An exact copy of all the data is required, with pictures left out.

[Question entries about shapes]
***

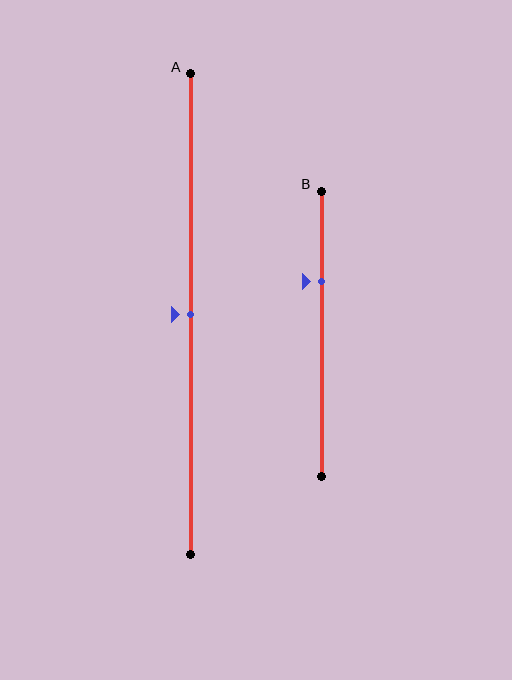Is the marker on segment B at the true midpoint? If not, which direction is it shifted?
No, the marker on segment B is shifted upward by about 18% of the segment length.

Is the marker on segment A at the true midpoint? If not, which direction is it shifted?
Yes, the marker on segment A is at the true midpoint.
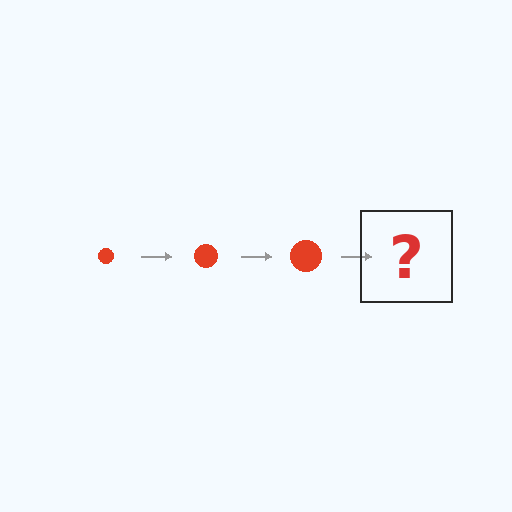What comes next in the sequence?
The next element should be a red circle, larger than the previous one.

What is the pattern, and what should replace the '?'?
The pattern is that the circle gets progressively larger each step. The '?' should be a red circle, larger than the previous one.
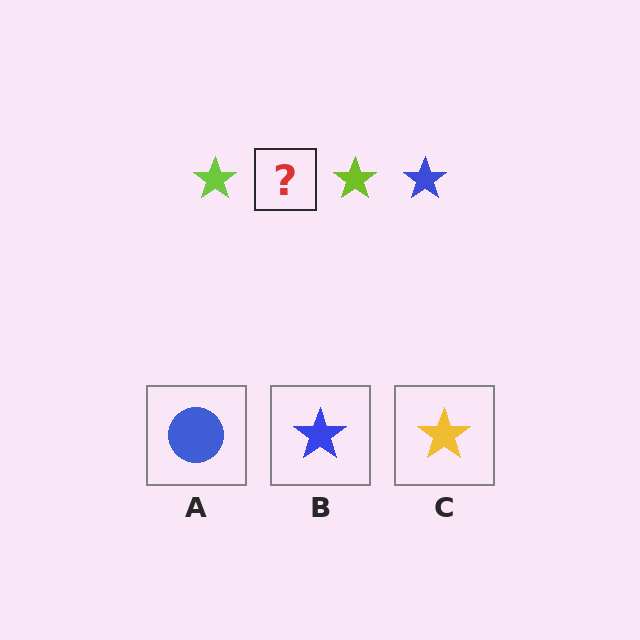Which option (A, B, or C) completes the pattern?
B.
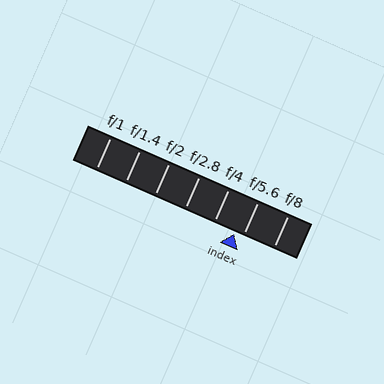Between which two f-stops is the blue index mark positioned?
The index mark is between f/4 and f/5.6.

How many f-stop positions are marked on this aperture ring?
There are 7 f-stop positions marked.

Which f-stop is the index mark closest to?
The index mark is closest to f/5.6.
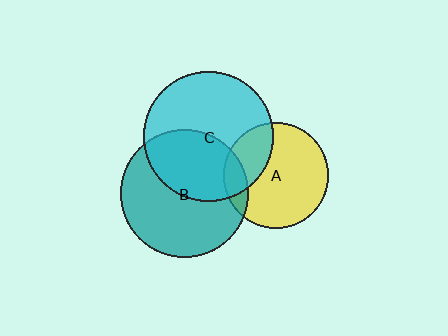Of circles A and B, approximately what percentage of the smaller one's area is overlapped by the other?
Approximately 15%.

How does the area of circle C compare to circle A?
Approximately 1.5 times.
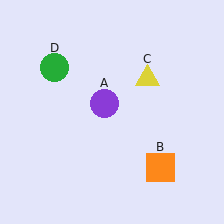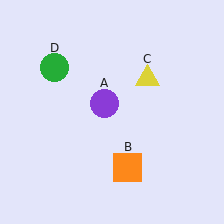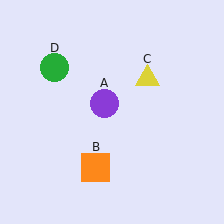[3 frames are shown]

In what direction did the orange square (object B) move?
The orange square (object B) moved left.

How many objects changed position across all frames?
1 object changed position: orange square (object B).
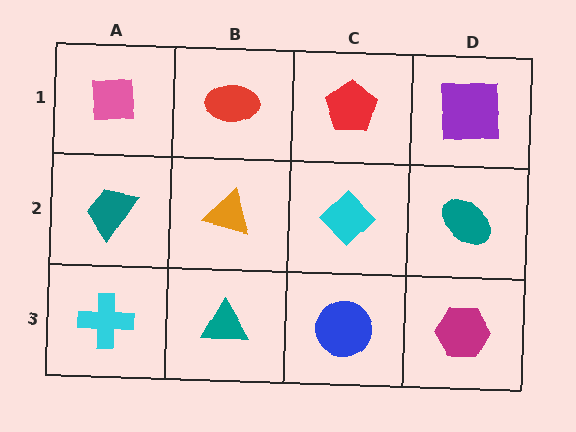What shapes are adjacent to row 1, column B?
An orange triangle (row 2, column B), a pink square (row 1, column A), a red pentagon (row 1, column C).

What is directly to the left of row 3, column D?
A blue circle.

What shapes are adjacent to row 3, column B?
An orange triangle (row 2, column B), a cyan cross (row 3, column A), a blue circle (row 3, column C).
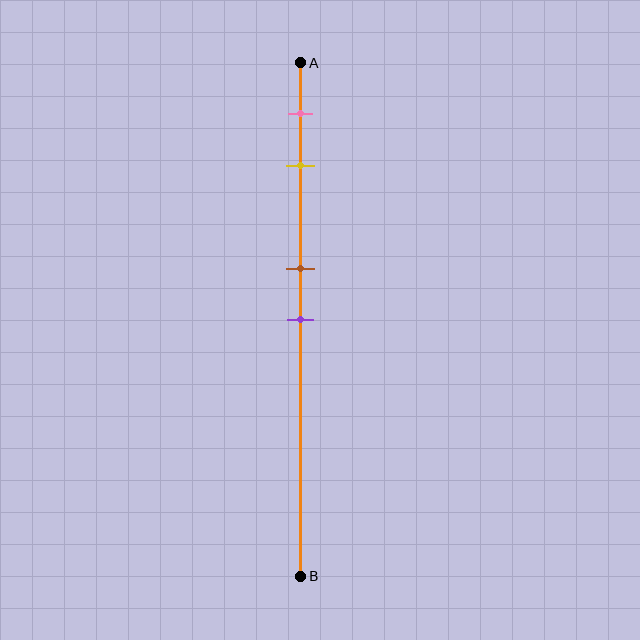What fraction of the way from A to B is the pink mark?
The pink mark is approximately 10% (0.1) of the way from A to B.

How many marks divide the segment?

***

**Correct response:**
Is the marker on segment B at the true midpoint? If not, which direction is it shifted?
No, the marker on segment B is shifted upward by about 18% of the segment length.

Is the marker on segment A at the true midpoint? If not, which direction is it shifted?
Yes, the marker on segment A is at the true midpoint.
What comes next in the sequence?
The next element should be a red circle, larger than the previous one.

What is the pattern, and what should replace the '?'?
The pattern is that the circle gets progressively larger each step. The '?' should be a red circle, larger than the previous one.
Which option (A, B, or C) completes the pattern?
B.
Between which two f-stops is the blue index mark positioned?
The index mark is between f/4 and f/5.6.

How many f-stop positions are marked on this aperture ring?
There are 7 f-stop positions marked.

Which f-stop is the index mark closest to?
The index mark is closest to f/5.6.
Of circles A and B, approximately what percentage of the smaller one's area is overlapped by the other?
Approximately 15%.

How does the area of circle C compare to circle A?
Approximately 1.5 times.
[3 frames are shown]

In what direction did the orange square (object B) move?
The orange square (object B) moved left.

How many objects changed position across all frames?
1 object changed position: orange square (object B).
What shapes are adjacent to row 1, column B?
An orange triangle (row 2, column B), a pink square (row 1, column A), a red pentagon (row 1, column C).

What is directly to the left of row 3, column D?
A blue circle.

What shapes are adjacent to row 3, column B?
An orange triangle (row 2, column B), a cyan cross (row 3, column A), a blue circle (row 3, column C).
What fraction of the way from A to B is the pink mark?
The pink mark is approximately 10% (0.1) of the way from A to B.

How many marks divide the segment?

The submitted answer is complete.